Directions: Print the records below exactly, from the line containing "Which region contains the lime square?" down to the line containing "[3 frames are shown]", both lines included, and omit every picture.
Start
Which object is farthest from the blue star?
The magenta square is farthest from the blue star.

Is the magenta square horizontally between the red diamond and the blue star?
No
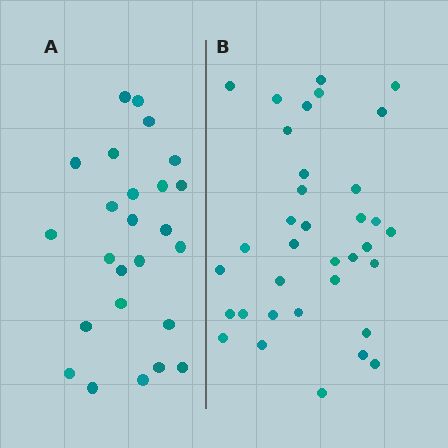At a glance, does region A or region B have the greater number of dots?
Region B (the right region) has more dots.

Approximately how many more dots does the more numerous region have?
Region B has roughly 10 or so more dots than region A.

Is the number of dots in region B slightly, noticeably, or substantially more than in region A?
Region B has noticeably more, but not dramatically so. The ratio is roughly 1.4 to 1.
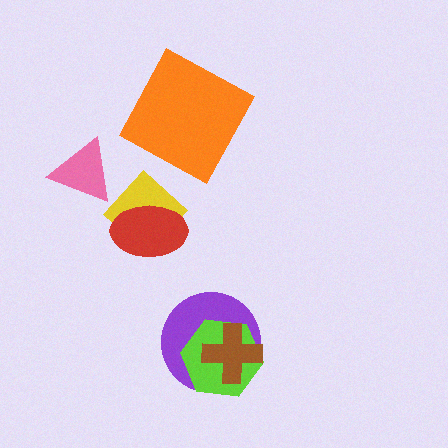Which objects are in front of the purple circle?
2 objects cover part of the purple circle: the lime hexagon and the brown cross.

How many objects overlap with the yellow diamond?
1 object overlaps with the yellow diamond.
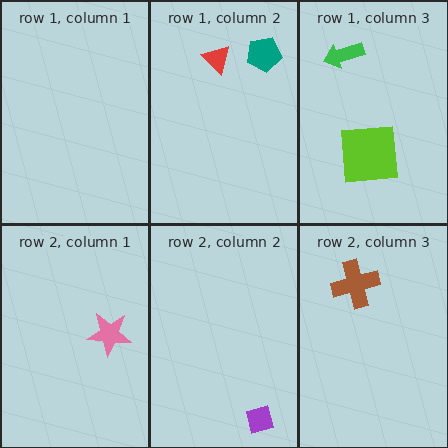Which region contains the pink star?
The row 2, column 1 region.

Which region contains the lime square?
The row 1, column 3 region.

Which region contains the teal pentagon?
The row 1, column 2 region.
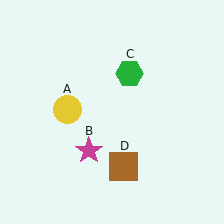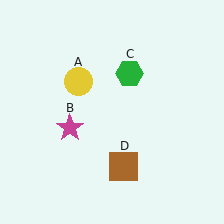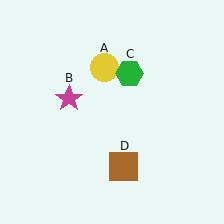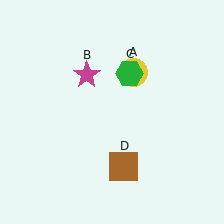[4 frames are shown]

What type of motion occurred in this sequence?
The yellow circle (object A), magenta star (object B) rotated clockwise around the center of the scene.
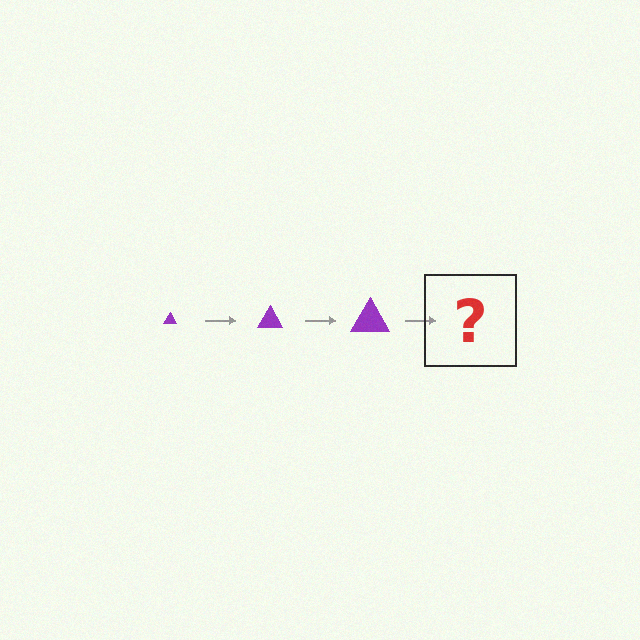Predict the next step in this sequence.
The next step is a purple triangle, larger than the previous one.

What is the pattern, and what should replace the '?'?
The pattern is that the triangle gets progressively larger each step. The '?' should be a purple triangle, larger than the previous one.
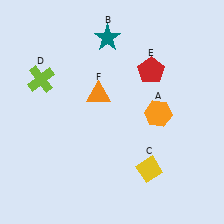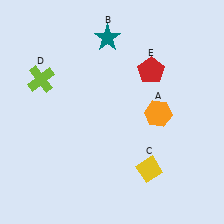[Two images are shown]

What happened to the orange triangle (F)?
The orange triangle (F) was removed in Image 2. It was in the top-left area of Image 1.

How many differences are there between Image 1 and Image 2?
There is 1 difference between the two images.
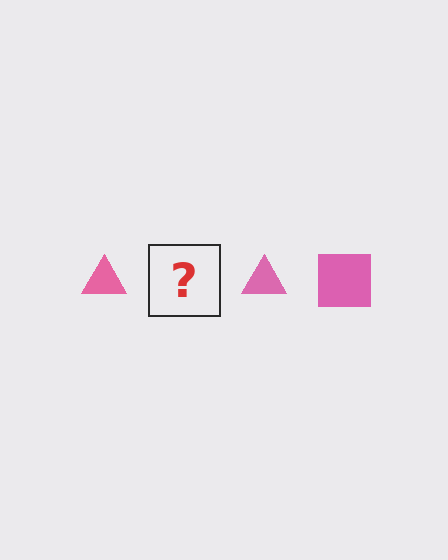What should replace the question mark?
The question mark should be replaced with a pink square.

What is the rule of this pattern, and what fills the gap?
The rule is that the pattern cycles through triangle, square shapes in pink. The gap should be filled with a pink square.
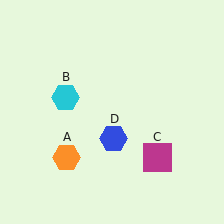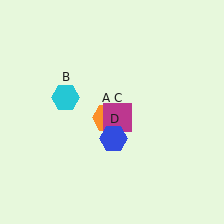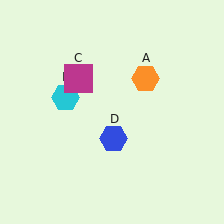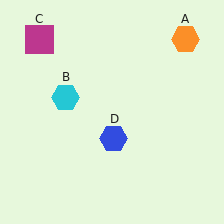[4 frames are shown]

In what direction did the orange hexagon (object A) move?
The orange hexagon (object A) moved up and to the right.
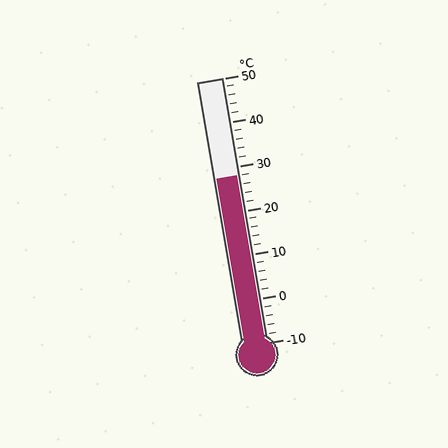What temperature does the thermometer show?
The thermometer shows approximately 28°C.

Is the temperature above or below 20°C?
The temperature is above 20°C.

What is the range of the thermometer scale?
The thermometer scale ranges from -10°C to 50°C.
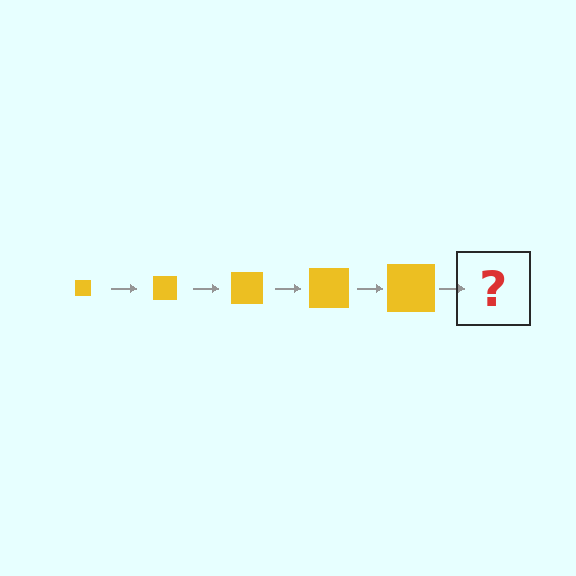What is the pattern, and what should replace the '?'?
The pattern is that the square gets progressively larger each step. The '?' should be a yellow square, larger than the previous one.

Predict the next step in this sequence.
The next step is a yellow square, larger than the previous one.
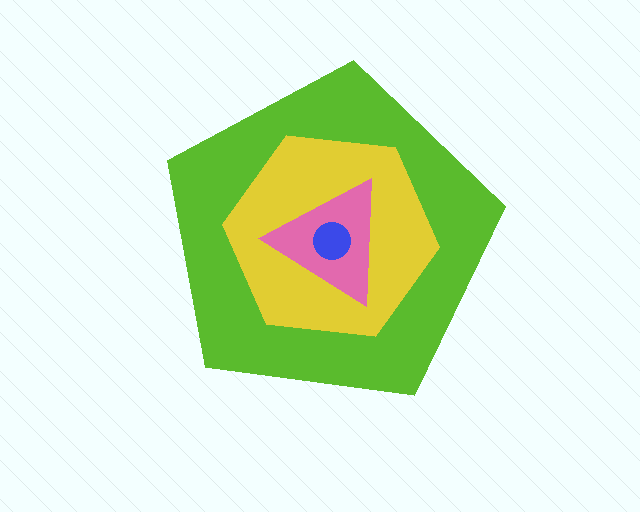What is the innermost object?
The blue circle.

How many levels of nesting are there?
4.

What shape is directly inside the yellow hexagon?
The pink triangle.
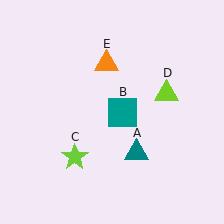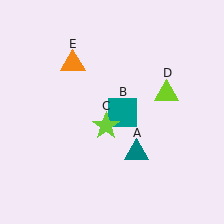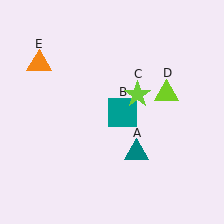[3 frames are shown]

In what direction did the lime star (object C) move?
The lime star (object C) moved up and to the right.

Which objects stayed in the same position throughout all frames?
Teal triangle (object A) and teal square (object B) and lime triangle (object D) remained stationary.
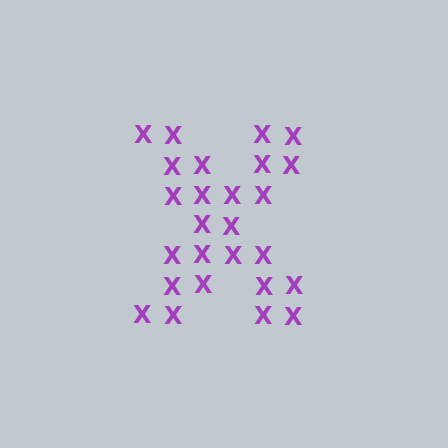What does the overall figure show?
The overall figure shows the letter X.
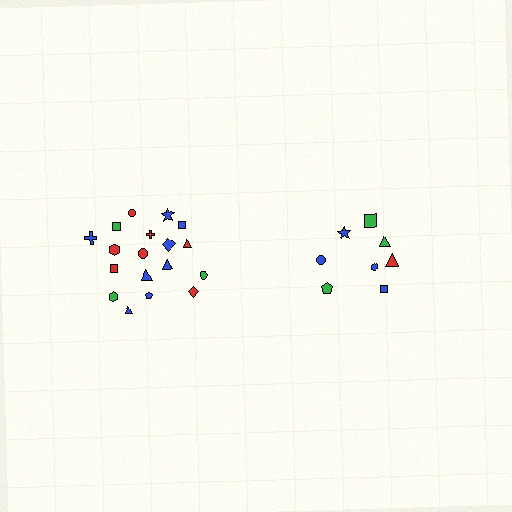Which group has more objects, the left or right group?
The left group.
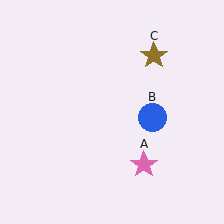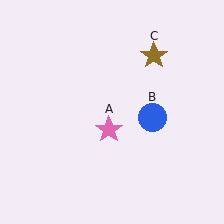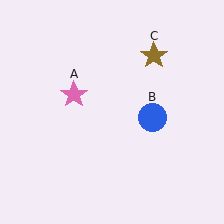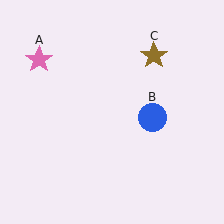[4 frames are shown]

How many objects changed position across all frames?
1 object changed position: pink star (object A).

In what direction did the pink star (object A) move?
The pink star (object A) moved up and to the left.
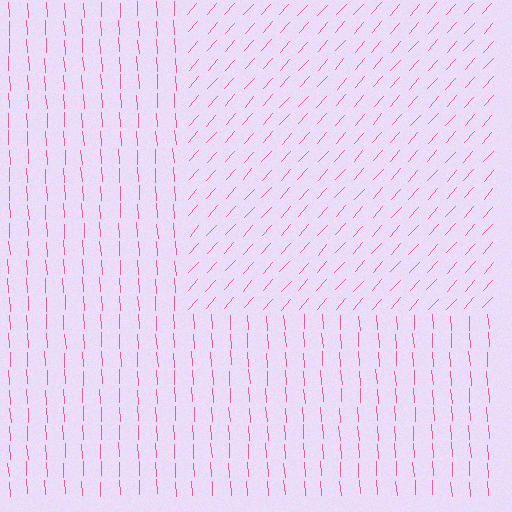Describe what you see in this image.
The image is filled with small pink line segments. A rectangle region in the image has lines oriented differently from the surrounding lines, creating a visible texture boundary.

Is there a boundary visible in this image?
Yes, there is a texture boundary formed by a change in line orientation.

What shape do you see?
I see a rectangle.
End
Response to the exercise:
Which region contains the lime square?
The row 1, column 3 region.

Which region contains the teal pentagon?
The row 1, column 2 region.
[4 frames are shown]

What type of motion occurred in this sequence?
The yellow circle (object A), magenta star (object B) rotated clockwise around the center of the scene.
Predict the next step in this sequence.
The next step is a purple triangle, larger than the previous one.

What is the pattern, and what should replace the '?'?
The pattern is that the triangle gets progressively larger each step. The '?' should be a purple triangle, larger than the previous one.
[Two images are shown]

What happened to the orange triangle (F)?
The orange triangle (F) was removed in Image 2. It was in the top-left area of Image 1.

How many differences are there between Image 1 and Image 2?
There is 1 difference between the two images.
What should replace the question mark?
The question mark should be replaced with a pink square.

What is the rule of this pattern, and what fills the gap?
The rule is that the pattern cycles through triangle, square shapes in pink. The gap should be filled with a pink square.
[4 frames are shown]

In what direction did the orange hexagon (object A) move?
The orange hexagon (object A) moved up and to the right.
What temperature does the thermometer show?
The thermometer shows approximately 28°C.

Is the temperature above or below 20°C?
The temperature is above 20°C.

What is the range of the thermometer scale?
The thermometer scale ranges from -10°C to 50°C.
What is the pattern, and what should replace the '?'?
The pattern is that the square gets progressively larger each step. The '?' should be a yellow square, larger than the previous one.

Predict the next step in this sequence.
The next step is a yellow square, larger than the previous one.
What is the innermost object?
The blue circle.

How many levels of nesting are there?
4.

What shape is directly inside the yellow hexagon?
The pink triangle.
[3 frames are shown]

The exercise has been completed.